- **TASK TO COMPLETE**: Starting at the line that contains "Which object is farthest", retype each line to the end of the listing below. Include both ends, but not the pictures.

>> start EXTRACTED RECORDS

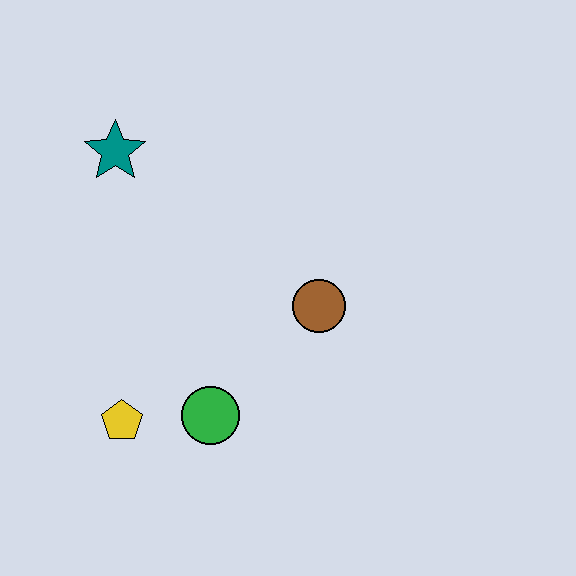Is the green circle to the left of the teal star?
No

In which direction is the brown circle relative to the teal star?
The brown circle is to the right of the teal star.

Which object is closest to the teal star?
The brown circle is closest to the teal star.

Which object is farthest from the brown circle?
The teal star is farthest from the brown circle.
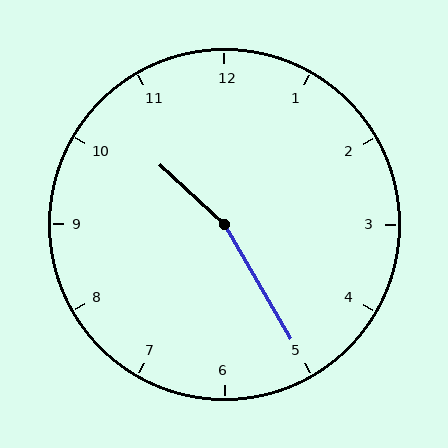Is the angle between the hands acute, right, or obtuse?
It is obtuse.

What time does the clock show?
10:25.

>> end EXTRACTED RECORDS

- **CORRECT RESULT**:
Which object is farthest from the brown circle?
The teal star is farthest from the brown circle.
Is the angle between the hands acute, right, or obtuse?
It is obtuse.

What time does the clock show?
10:25.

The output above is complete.